Set problem: The records below must be output exactly, without pictures.

Data listing:
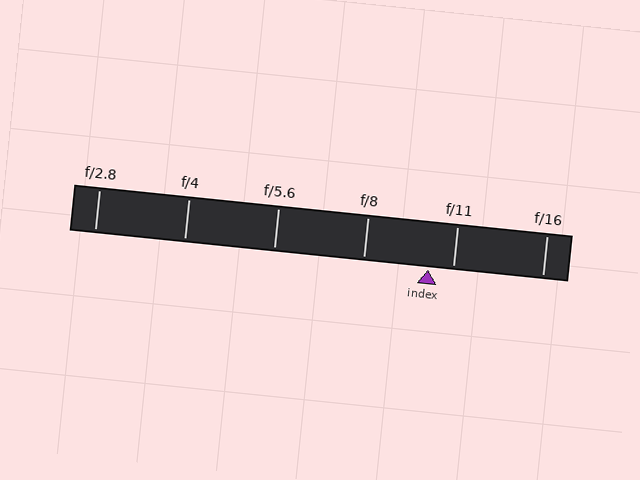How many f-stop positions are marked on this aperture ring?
There are 6 f-stop positions marked.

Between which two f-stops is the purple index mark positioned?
The index mark is between f/8 and f/11.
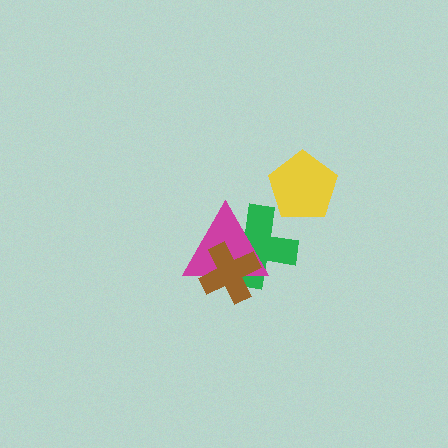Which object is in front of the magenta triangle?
The brown cross is in front of the magenta triangle.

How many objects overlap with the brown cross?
2 objects overlap with the brown cross.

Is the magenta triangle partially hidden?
Yes, it is partially covered by another shape.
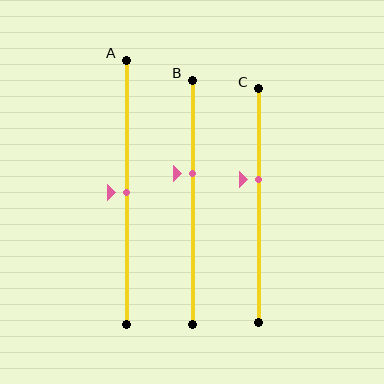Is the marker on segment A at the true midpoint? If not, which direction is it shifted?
Yes, the marker on segment A is at the true midpoint.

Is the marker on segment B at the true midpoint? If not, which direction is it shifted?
No, the marker on segment B is shifted upward by about 12% of the segment length.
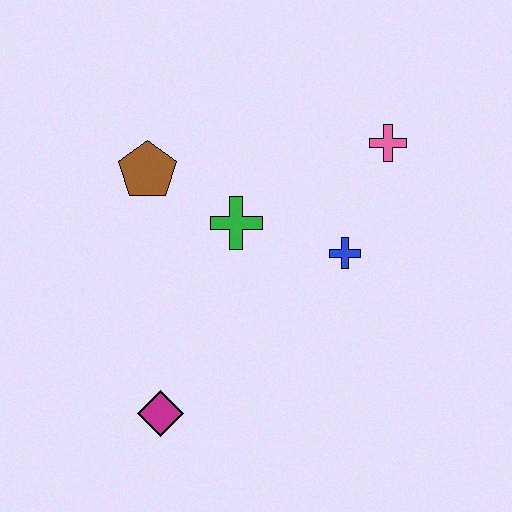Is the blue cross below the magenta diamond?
No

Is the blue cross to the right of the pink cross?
No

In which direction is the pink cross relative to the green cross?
The pink cross is to the right of the green cross.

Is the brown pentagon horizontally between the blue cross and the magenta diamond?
No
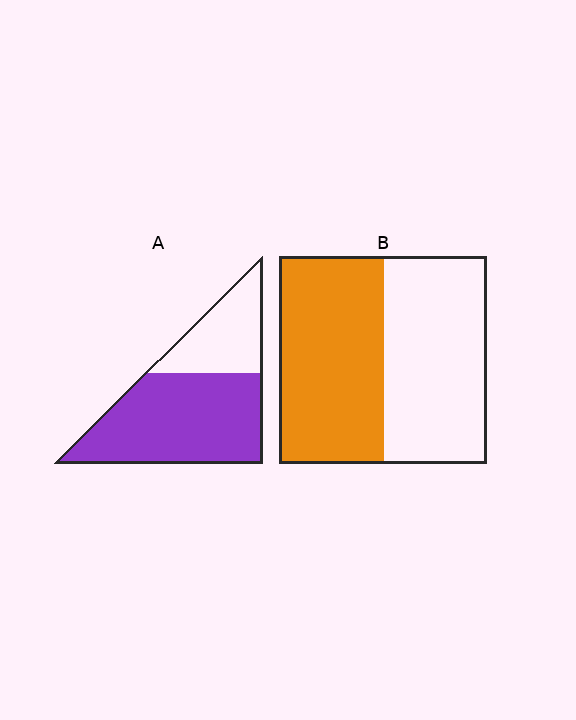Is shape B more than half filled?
Roughly half.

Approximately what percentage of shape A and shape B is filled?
A is approximately 70% and B is approximately 50%.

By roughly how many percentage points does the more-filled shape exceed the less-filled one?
By roughly 20 percentage points (A over B).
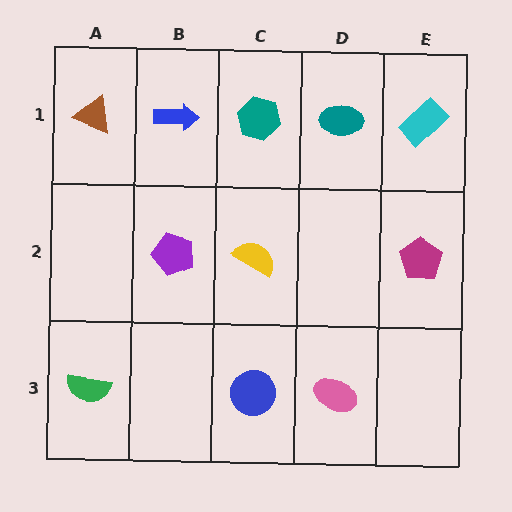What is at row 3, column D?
A pink ellipse.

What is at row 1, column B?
A blue arrow.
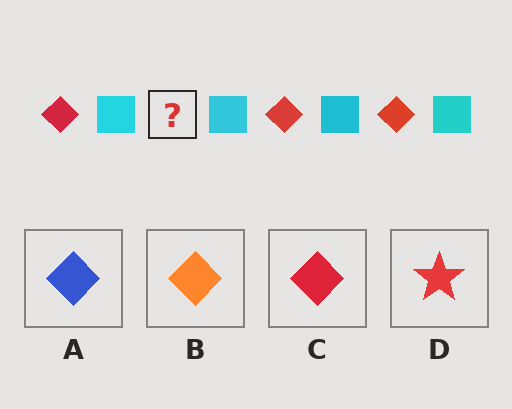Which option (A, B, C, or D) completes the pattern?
C.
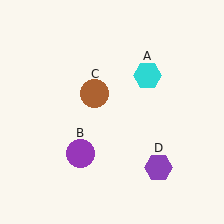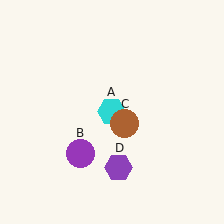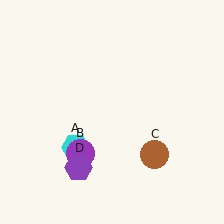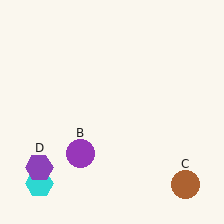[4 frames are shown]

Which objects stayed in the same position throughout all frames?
Purple circle (object B) remained stationary.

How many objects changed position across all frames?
3 objects changed position: cyan hexagon (object A), brown circle (object C), purple hexagon (object D).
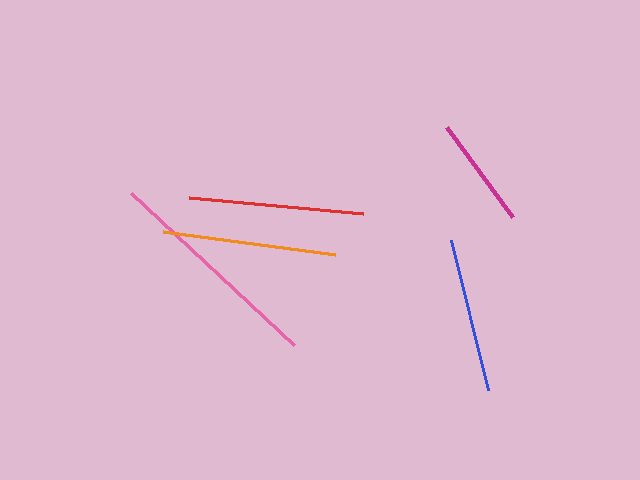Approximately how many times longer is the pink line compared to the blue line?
The pink line is approximately 1.4 times the length of the blue line.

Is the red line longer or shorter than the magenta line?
The red line is longer than the magenta line.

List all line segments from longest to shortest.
From longest to shortest: pink, red and orange (about equal), blue, magenta.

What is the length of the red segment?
The red segment is approximately 174 pixels long.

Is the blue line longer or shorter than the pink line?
The pink line is longer than the blue line.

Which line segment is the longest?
The pink line is the longest at approximately 223 pixels.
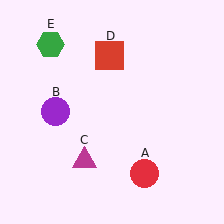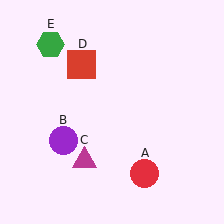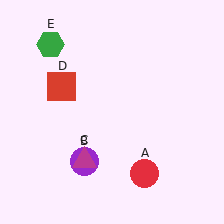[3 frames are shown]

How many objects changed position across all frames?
2 objects changed position: purple circle (object B), red square (object D).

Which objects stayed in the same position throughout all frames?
Red circle (object A) and magenta triangle (object C) and green hexagon (object E) remained stationary.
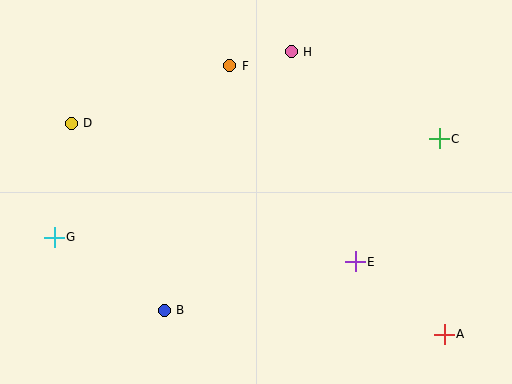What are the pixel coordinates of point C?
Point C is at (439, 139).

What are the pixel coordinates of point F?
Point F is at (230, 66).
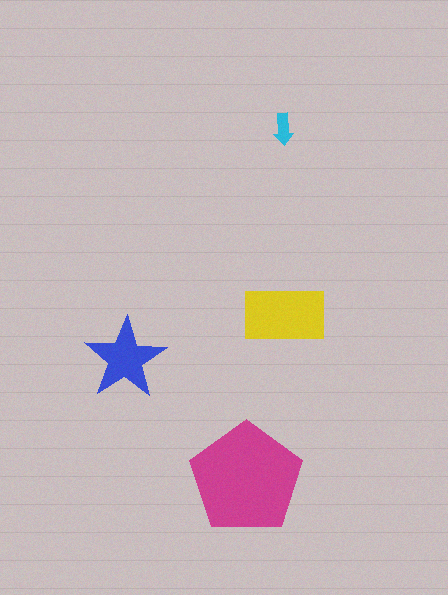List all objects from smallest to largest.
The cyan arrow, the blue star, the yellow rectangle, the magenta pentagon.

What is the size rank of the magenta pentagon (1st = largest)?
1st.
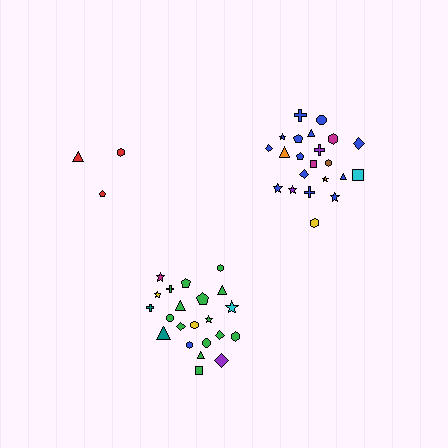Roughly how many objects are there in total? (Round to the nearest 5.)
Roughly 45 objects in total.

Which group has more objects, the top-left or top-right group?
The top-right group.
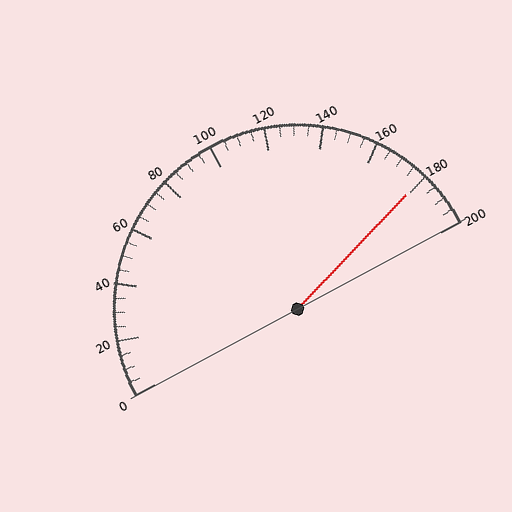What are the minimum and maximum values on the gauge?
The gauge ranges from 0 to 200.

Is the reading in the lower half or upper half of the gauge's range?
The reading is in the upper half of the range (0 to 200).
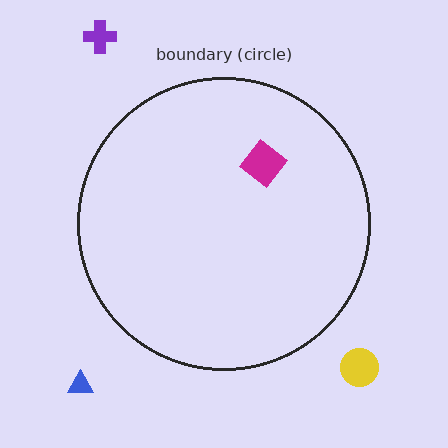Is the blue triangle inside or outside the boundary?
Outside.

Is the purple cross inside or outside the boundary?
Outside.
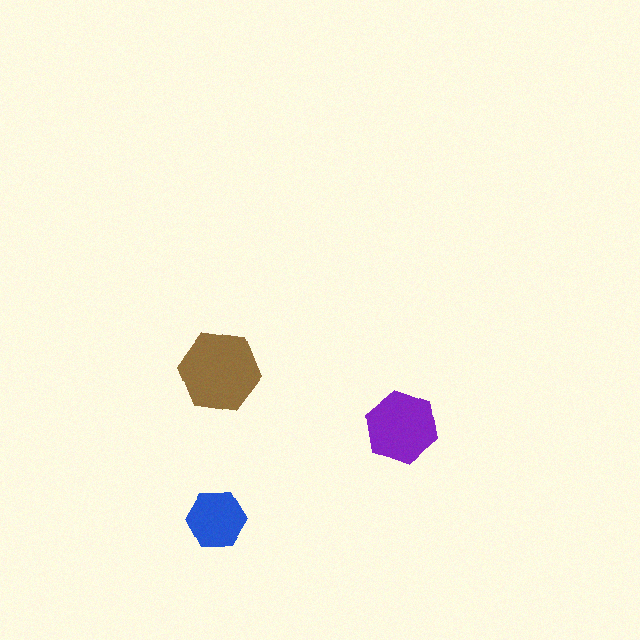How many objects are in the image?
There are 3 objects in the image.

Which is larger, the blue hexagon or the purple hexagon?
The purple one.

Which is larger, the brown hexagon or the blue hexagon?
The brown one.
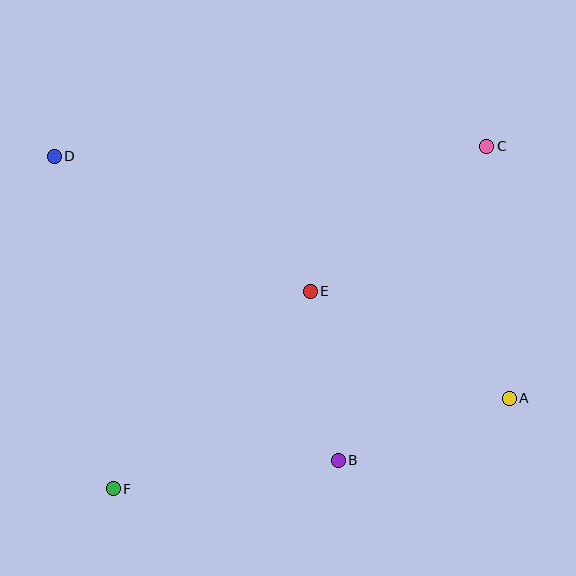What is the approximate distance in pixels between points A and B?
The distance between A and B is approximately 182 pixels.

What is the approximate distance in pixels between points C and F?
The distance between C and F is approximately 507 pixels.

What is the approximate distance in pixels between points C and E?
The distance between C and E is approximately 228 pixels.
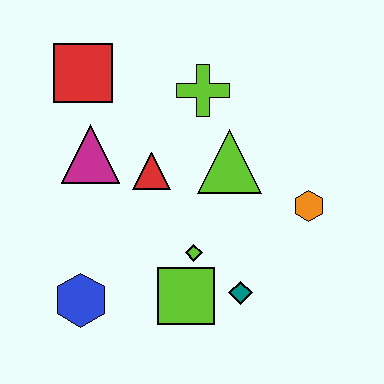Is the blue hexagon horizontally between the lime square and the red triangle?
No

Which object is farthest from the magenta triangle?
The orange hexagon is farthest from the magenta triangle.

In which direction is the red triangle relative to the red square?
The red triangle is below the red square.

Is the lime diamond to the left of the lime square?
No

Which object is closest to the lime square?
The lime diamond is closest to the lime square.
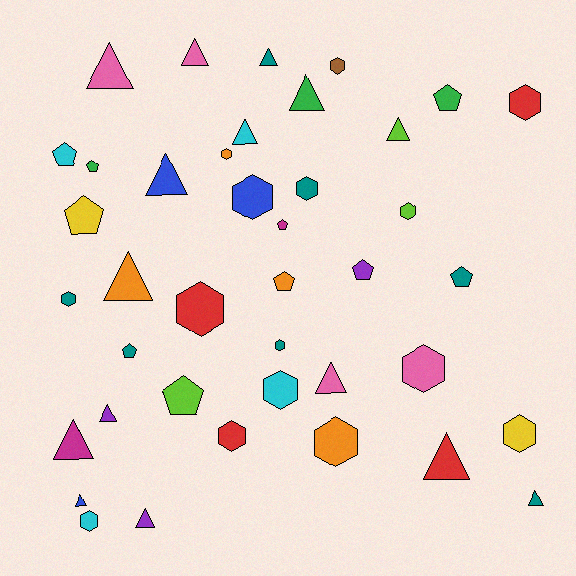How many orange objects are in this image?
There are 4 orange objects.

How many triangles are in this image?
There are 15 triangles.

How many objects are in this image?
There are 40 objects.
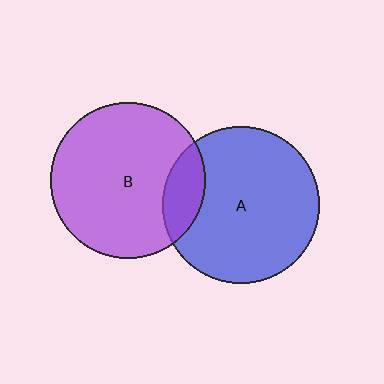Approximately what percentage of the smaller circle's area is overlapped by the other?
Approximately 15%.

Output below:
How many f-stop positions are marked on this aperture ring?
There are 6 f-stop positions marked.

Between which two f-stops is the purple index mark positioned?
The index mark is between f/8 and f/11.
Which object is in front of the magenta triangle?
The brown cross is in front of the magenta triangle.

How many objects overlap with the brown cross?
2 objects overlap with the brown cross.

Is the magenta triangle partially hidden?
Yes, it is partially covered by another shape.
Is the marker on segment A at the true midpoint? If not, which direction is it shifted?
Yes, the marker on segment A is at the true midpoint.

Is the marker on segment B at the true midpoint? If not, which direction is it shifted?
No, the marker on segment B is shifted upward by about 12% of the segment length.
Is the blue cross below the magenta diamond?
No

Is the blue cross to the right of the pink cross?
No

In which direction is the pink cross relative to the green cross?
The pink cross is to the right of the green cross.

Is the brown pentagon horizontally between the blue cross and the magenta diamond?
No
Is shape B more than half filled?
Roughly half.

Approximately what percentage of shape A and shape B is filled?
A is approximately 70% and B is approximately 50%.

By roughly how many percentage points does the more-filled shape exceed the less-filled one?
By roughly 20 percentage points (A over B).
What is at row 3, column D?
A pink ellipse.

What is at row 1, column B?
A blue arrow.
Which option (A, B, C, or D) completes the pattern?
C.
[4 frames are shown]

Which objects stayed in the same position throughout all frames?
Purple circle (object B) remained stationary.

How many objects changed position across all frames?
3 objects changed position: cyan hexagon (object A), brown circle (object C), purple hexagon (object D).
Approximately how many times longer is the pink line compared to the blue line?
The pink line is approximately 1.4 times the length of the blue line.

Is the red line longer or shorter than the magenta line?
The red line is longer than the magenta line.

List all line segments from longest to shortest.
From longest to shortest: pink, red and orange (about equal), blue, magenta.

What is the length of the red segment?
The red segment is approximately 174 pixels long.

Is the blue line longer or shorter than the pink line?
The pink line is longer than the blue line.

Which line segment is the longest?
The pink line is the longest at approximately 223 pixels.
[3 frames are shown]

How many objects changed position across all frames?
2 objects changed position: purple circle (object B), red square (object D).

Which objects stayed in the same position throughout all frames?
Red circle (object A) and magenta triangle (object C) and green hexagon (object E) remained stationary.
What are the pixel coordinates of point C?
Point C is at (439, 139).

What are the pixel coordinates of point F?
Point F is at (230, 66).
List all objects from smallest to largest.
The cyan arrow, the blue star, the yellow rectangle, the magenta pentagon.

What is the size rank of the magenta pentagon (1st = largest)?
1st.
Roughly how many objects are there in total? (Round to the nearest 5.)
Roughly 45 objects in total.

Which group has more objects, the top-left or top-right group?
The top-right group.
What are the minimum and maximum values on the gauge?
The gauge ranges from 0 to 200.

Is the reading in the lower half or upper half of the gauge's range?
The reading is in the upper half of the range (0 to 200).
Is the blue triangle inside or outside the boundary?
Outside.

Is the purple cross inside or outside the boundary?
Outside.
How many objects are in the image?
There are 3 objects in the image.

Which is larger, the blue hexagon or the purple hexagon?
The purple one.

Which is larger, the brown hexagon or the blue hexagon?
The brown one.
What is the approximate distance in pixels between points A and B?
The distance between A and B is approximately 182 pixels.

What is the approximate distance in pixels between points C and F?
The distance between C and F is approximately 507 pixels.

What is the approximate distance in pixels between points C and E?
The distance between C and E is approximately 228 pixels.
Is the blue hexagon horizontally between the lime square and the red triangle?
No

Which object is farthest from the magenta triangle?
The orange hexagon is farthest from the magenta triangle.

In which direction is the red triangle relative to the red square?
The red triangle is below the red square.

Is the lime diamond to the left of the lime square?
No

Which object is closest to the lime square?
The lime diamond is closest to the lime square.
How many orange objects are in this image?
There are 4 orange objects.

How many triangles are in this image?
There are 15 triangles.

How many objects are in this image?
There are 40 objects.
Approximately what percentage of the smaller circle's area is overlapped by the other?
Approximately 15%.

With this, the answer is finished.